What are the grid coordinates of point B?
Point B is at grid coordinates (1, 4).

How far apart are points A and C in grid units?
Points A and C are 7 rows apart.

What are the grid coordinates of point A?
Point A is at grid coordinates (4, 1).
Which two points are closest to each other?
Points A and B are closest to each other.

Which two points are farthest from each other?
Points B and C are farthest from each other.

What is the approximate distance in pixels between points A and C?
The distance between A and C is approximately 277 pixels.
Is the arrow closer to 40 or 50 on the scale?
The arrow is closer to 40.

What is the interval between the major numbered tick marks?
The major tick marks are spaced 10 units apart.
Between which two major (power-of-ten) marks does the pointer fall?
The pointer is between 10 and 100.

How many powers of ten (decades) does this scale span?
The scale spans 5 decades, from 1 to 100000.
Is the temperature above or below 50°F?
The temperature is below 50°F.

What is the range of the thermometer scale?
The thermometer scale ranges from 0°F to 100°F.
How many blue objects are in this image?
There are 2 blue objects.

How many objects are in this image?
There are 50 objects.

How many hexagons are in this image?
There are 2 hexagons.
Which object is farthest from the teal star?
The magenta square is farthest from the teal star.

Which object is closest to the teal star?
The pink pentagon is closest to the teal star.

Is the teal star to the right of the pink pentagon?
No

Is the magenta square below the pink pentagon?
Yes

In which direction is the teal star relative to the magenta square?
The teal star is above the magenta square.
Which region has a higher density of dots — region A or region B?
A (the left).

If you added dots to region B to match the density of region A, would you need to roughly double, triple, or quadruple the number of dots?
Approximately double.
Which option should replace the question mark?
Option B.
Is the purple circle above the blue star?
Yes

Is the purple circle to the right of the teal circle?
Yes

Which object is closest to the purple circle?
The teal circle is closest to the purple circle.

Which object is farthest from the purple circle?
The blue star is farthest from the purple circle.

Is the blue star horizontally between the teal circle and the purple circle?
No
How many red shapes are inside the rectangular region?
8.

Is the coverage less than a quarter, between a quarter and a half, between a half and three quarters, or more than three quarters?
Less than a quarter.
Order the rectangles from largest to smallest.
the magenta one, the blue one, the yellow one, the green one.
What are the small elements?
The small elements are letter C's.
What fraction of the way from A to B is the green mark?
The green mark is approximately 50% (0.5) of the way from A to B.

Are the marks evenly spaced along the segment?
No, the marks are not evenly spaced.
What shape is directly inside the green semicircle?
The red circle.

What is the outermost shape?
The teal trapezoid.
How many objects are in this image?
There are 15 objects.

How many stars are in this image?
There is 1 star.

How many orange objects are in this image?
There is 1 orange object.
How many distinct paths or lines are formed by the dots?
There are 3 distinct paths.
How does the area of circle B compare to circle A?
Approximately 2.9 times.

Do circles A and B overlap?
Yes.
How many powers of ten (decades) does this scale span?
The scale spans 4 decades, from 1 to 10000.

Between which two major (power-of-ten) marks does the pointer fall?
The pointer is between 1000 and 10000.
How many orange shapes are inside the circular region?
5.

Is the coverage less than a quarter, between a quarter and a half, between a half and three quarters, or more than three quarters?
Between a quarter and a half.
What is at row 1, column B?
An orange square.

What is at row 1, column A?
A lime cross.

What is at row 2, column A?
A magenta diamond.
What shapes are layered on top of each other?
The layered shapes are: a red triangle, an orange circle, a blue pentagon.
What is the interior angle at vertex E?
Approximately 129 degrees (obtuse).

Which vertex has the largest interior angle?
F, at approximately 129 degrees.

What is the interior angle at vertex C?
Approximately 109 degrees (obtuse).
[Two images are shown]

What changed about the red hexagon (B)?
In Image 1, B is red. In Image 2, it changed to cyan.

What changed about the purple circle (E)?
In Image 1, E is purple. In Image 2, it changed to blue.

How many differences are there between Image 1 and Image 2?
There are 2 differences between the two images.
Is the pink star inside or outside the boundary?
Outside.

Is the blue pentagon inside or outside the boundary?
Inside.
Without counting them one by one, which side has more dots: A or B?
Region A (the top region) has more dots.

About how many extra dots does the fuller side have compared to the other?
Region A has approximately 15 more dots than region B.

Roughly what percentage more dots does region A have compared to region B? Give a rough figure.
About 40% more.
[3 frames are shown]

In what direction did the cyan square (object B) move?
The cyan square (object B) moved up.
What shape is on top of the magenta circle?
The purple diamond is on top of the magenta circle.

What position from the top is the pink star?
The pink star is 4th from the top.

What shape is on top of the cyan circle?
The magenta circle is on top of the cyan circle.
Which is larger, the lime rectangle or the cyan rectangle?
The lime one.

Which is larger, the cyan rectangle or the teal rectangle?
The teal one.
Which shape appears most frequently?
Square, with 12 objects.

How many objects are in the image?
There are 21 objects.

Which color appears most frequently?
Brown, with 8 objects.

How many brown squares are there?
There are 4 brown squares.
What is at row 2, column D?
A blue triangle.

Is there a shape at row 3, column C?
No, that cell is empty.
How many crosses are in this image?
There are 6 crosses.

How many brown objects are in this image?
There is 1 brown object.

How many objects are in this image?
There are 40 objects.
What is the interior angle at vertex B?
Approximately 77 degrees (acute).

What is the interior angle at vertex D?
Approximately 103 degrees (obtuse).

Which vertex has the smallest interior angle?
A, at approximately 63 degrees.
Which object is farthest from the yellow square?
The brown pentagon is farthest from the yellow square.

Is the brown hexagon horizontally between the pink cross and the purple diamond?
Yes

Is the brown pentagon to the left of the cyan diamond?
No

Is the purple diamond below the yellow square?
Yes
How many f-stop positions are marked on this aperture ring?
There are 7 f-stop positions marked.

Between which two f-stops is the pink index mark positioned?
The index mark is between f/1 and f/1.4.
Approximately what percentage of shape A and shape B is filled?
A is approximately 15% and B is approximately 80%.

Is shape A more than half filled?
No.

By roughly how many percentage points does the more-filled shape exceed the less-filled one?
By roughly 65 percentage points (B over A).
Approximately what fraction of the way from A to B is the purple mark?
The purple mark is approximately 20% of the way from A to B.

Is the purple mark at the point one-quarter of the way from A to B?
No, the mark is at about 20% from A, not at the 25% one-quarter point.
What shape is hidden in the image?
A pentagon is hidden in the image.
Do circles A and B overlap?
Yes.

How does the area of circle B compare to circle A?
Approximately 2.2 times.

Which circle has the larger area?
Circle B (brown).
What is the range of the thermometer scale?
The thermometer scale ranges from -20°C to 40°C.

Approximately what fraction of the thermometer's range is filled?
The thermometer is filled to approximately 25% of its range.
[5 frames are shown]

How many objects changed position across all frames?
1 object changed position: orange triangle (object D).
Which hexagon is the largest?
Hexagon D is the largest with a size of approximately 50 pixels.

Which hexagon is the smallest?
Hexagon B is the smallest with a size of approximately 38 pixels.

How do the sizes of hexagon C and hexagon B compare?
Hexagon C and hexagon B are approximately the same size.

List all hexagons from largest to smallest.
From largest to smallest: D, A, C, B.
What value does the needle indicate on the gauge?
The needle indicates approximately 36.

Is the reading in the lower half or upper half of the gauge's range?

**********

Copy out each line of the records that holds the string "shown".

> _EXERCISE ANSWER_:
[Two images are shown]
[3 frames are shown]
[5 frames are shown]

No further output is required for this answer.